§ Exercise instructions
Everything in the listing below must be set down again exactly, apart from the pictures.
=== Record extracts ===
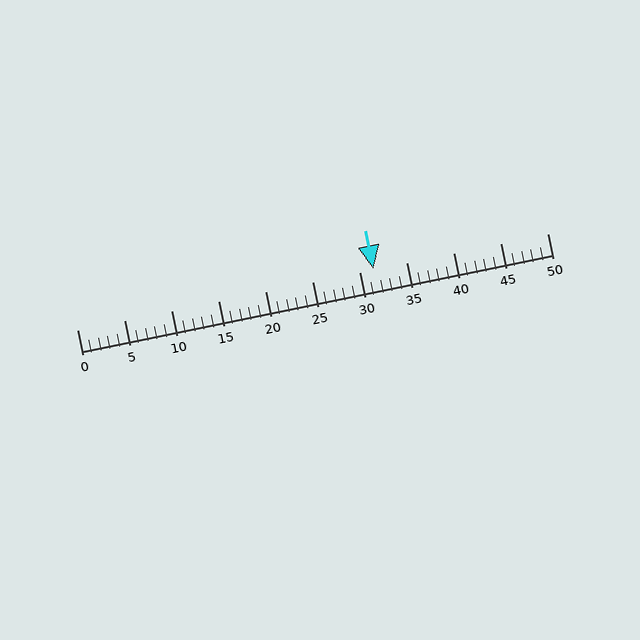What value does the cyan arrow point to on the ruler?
The cyan arrow points to approximately 32.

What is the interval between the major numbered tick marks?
The major tick marks are spaced 5 units apart.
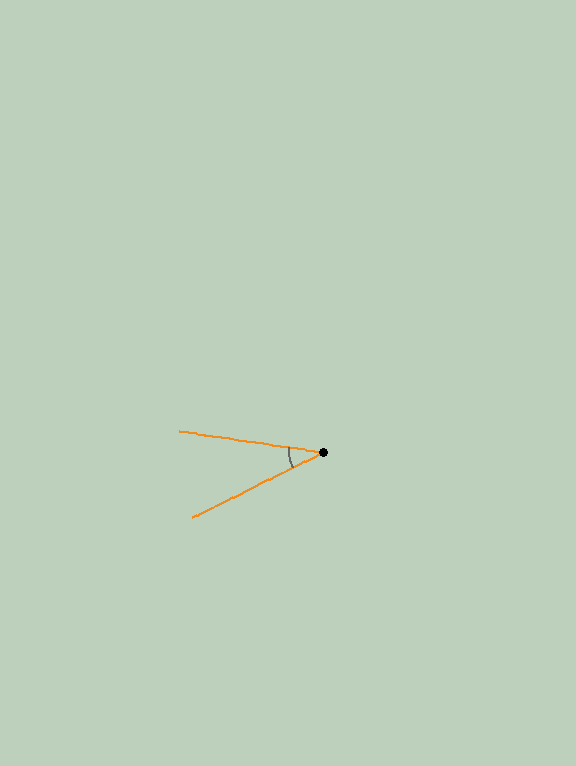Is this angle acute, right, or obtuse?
It is acute.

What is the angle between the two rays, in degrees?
Approximately 35 degrees.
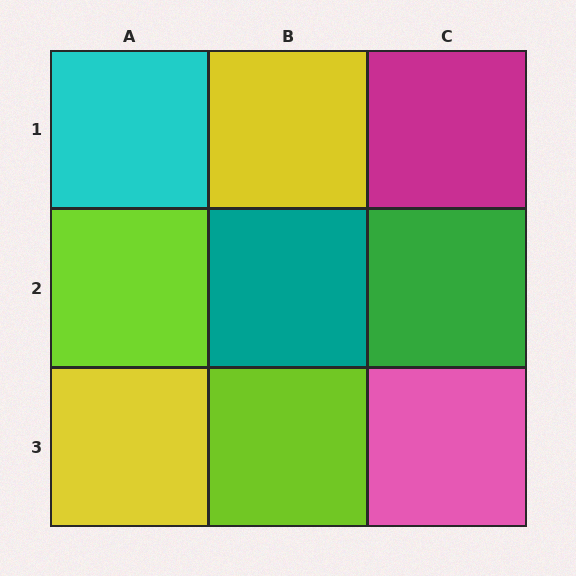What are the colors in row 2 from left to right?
Lime, teal, green.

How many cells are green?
1 cell is green.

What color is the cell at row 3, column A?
Yellow.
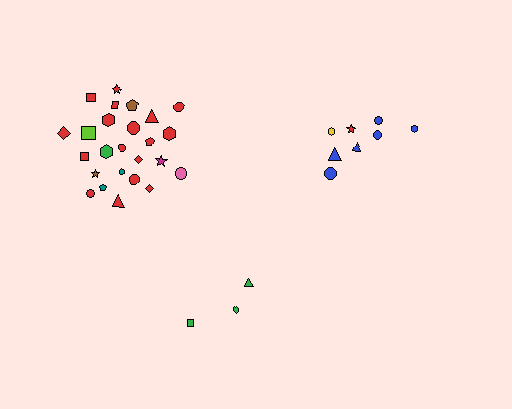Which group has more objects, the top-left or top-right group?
The top-left group.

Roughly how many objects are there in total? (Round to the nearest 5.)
Roughly 35 objects in total.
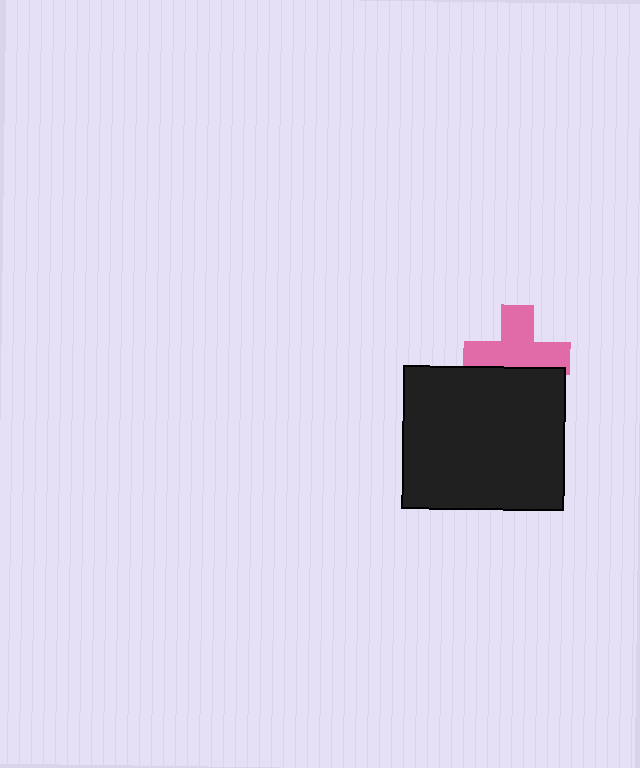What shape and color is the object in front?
The object in front is a black rectangle.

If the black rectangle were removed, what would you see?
You would see the complete pink cross.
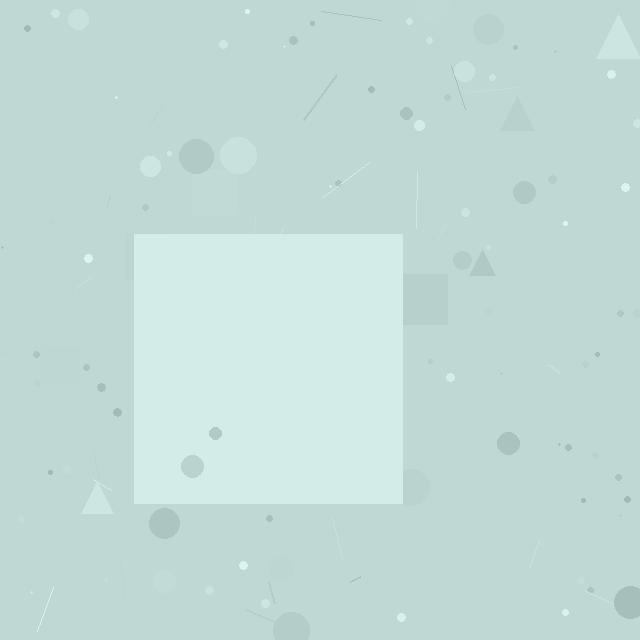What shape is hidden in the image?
A square is hidden in the image.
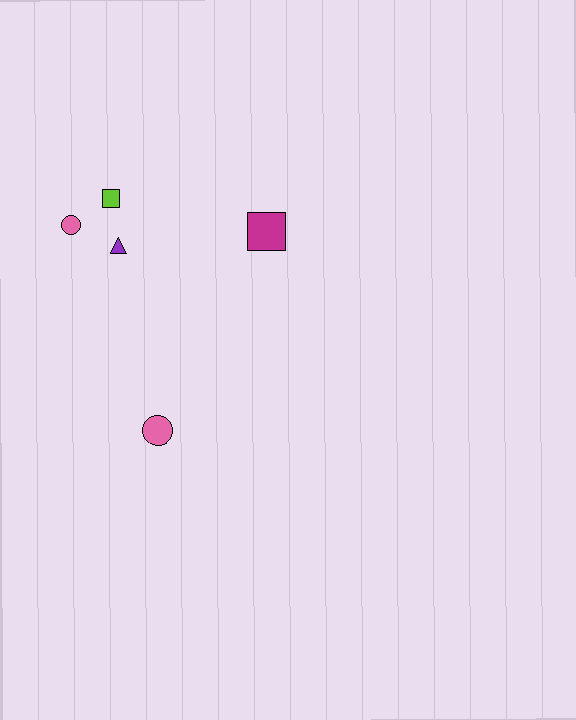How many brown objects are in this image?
There are no brown objects.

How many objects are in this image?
There are 5 objects.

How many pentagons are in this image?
There are no pentagons.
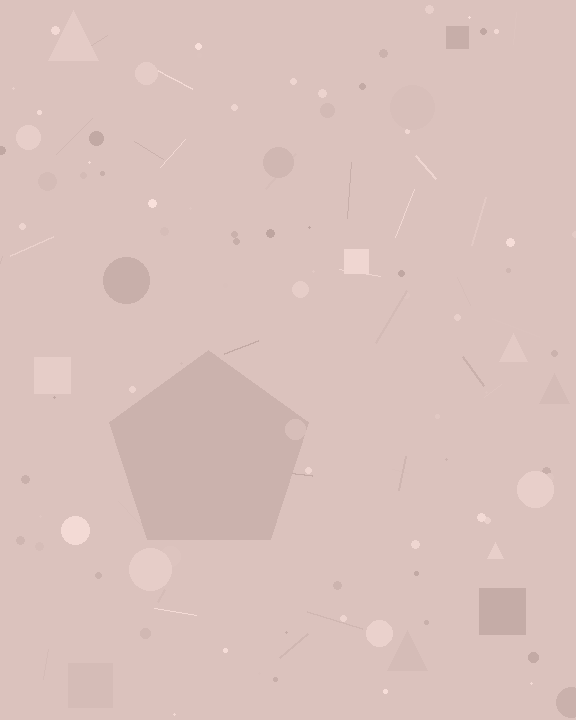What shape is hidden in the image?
A pentagon is hidden in the image.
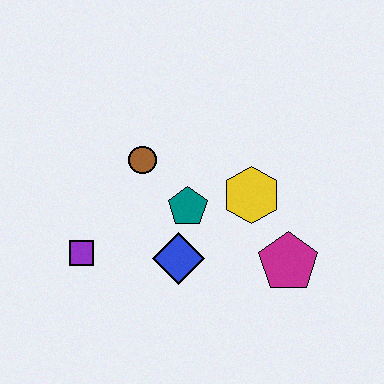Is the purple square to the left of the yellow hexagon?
Yes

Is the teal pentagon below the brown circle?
Yes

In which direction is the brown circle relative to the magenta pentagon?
The brown circle is to the left of the magenta pentagon.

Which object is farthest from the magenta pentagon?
The purple square is farthest from the magenta pentagon.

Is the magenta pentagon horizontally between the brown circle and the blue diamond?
No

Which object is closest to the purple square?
The blue diamond is closest to the purple square.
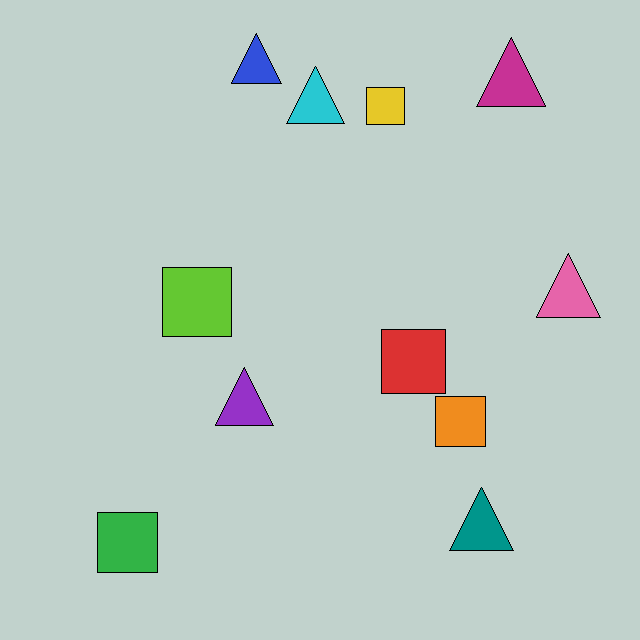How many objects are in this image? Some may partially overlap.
There are 11 objects.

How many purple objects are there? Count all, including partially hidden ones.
There is 1 purple object.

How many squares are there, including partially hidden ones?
There are 5 squares.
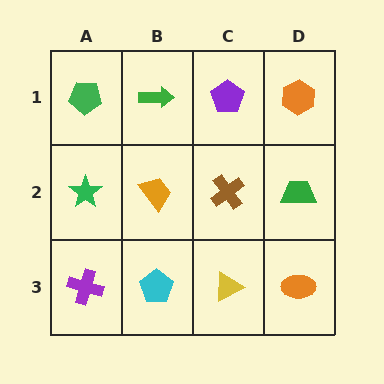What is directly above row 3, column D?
A green trapezoid.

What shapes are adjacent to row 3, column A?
A green star (row 2, column A), a cyan pentagon (row 3, column B).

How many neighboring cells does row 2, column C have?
4.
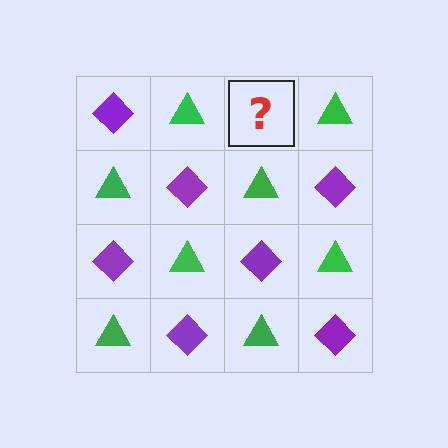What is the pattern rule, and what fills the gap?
The rule is that it alternates purple diamond and green triangle in a checkerboard pattern. The gap should be filled with a purple diamond.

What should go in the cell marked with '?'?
The missing cell should contain a purple diamond.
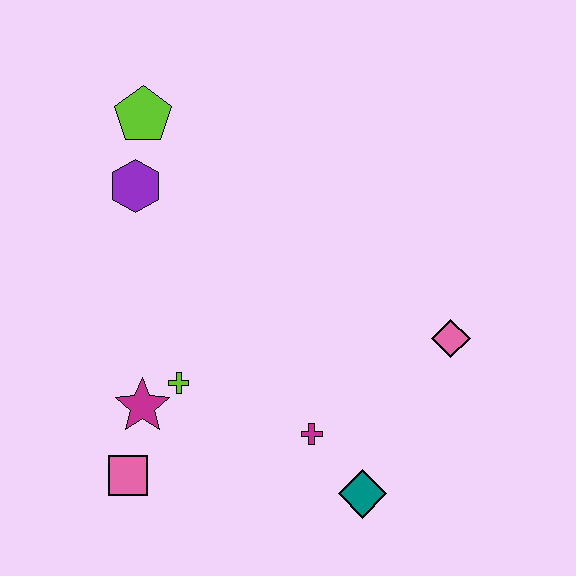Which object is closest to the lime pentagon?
The purple hexagon is closest to the lime pentagon.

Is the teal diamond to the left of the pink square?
No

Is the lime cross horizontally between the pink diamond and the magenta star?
Yes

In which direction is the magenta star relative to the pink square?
The magenta star is above the pink square.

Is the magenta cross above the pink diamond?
No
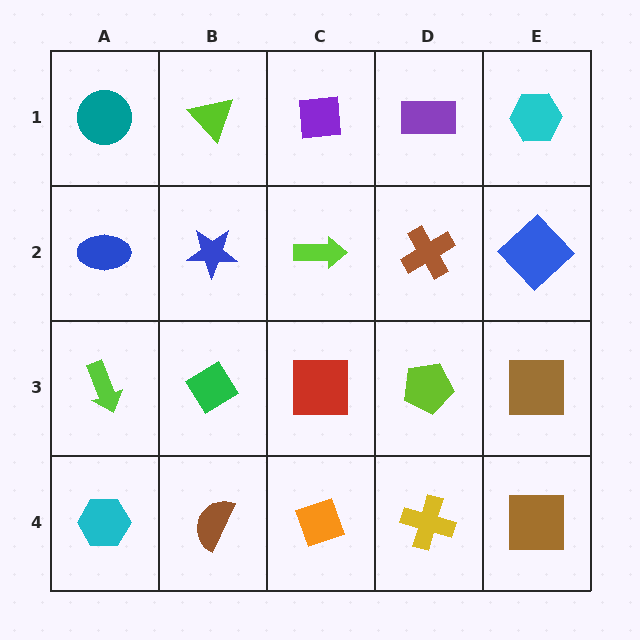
===
§ Written response
What value does the cyan arrow point to on the ruler?
The cyan arrow points to approximately 32.

What is the interval between the major numbered tick marks?
The major tick marks are spaced 5 units apart.
Is this angle acute, right, or obtuse?
It is acute.

What is the angle between the two rays, in degrees?
Approximately 35 degrees.
What are the colors in row 2 from left to right?
Lime, teal, green.

How many cells are green?
1 cell is green.

What color is the cell at row 3, column A?
Yellow.
Which group has more objects, the top-left or top-right group?
The top-left group.

Roughly how many objects are there in total? (Round to the nearest 5.)
Roughly 35 objects in total.
What shape and color is the object in front?
The object in front is a black rectangle.

If the black rectangle were removed, what would you see?
You would see the complete pink cross.
What shape is hidden in the image?
A square is hidden in the image.
How many brown objects are in this image?
There are no brown objects.

How many objects are in this image?
There are 5 objects.

How many pentagons are in this image?
There are no pentagons.
What shape is hidden in the image?
A pentagon is hidden in the image.
Is the purple square to the left of the yellow hexagon?
Yes

Is the teal pentagon below the brown circle?
Yes

In which direction is the brown circle relative to the magenta pentagon?
The brown circle is to the left of the magenta pentagon.

Which object is farthest from the magenta pentagon?
The purple square is farthest from the magenta pentagon.

Is the magenta pentagon horizontally between the brown circle and the blue diamond?
No

Which object is closest to the purple square?
The blue diamond is closest to the purple square.
How many objects are in this image? Some may partially overlap.
There are 11 objects.

How many purple objects are there? Count all, including partially hidden ones.
There is 1 purple object.

How many squares are there, including partially hidden ones?
There are 5 squares.
What is directly above row 3, column D?
A green trapezoid.

What shapes are adjacent to row 3, column A?
A green star (row 2, column A), a cyan pentagon (row 3, column B).

How many neighboring cells does row 2, column C have?
4.
What is the pattern rule, and what fills the gap?
The rule is that it alternates purple diamond and green triangle in a checkerboard pattern. The gap should be filled with a purple diamond.

What should go in the cell marked with '?'?
The missing cell should contain a purple diamond.
Which object is closest to the lime pentagon?
The purple hexagon is closest to the lime pentagon.

Is the teal diamond to the left of the pink square?
No

Is the lime cross horizontally between the pink diamond and the magenta star?
Yes

In which direction is the magenta star relative to the pink square?
The magenta star is above the pink square.

Is the magenta cross above the pink diamond?
No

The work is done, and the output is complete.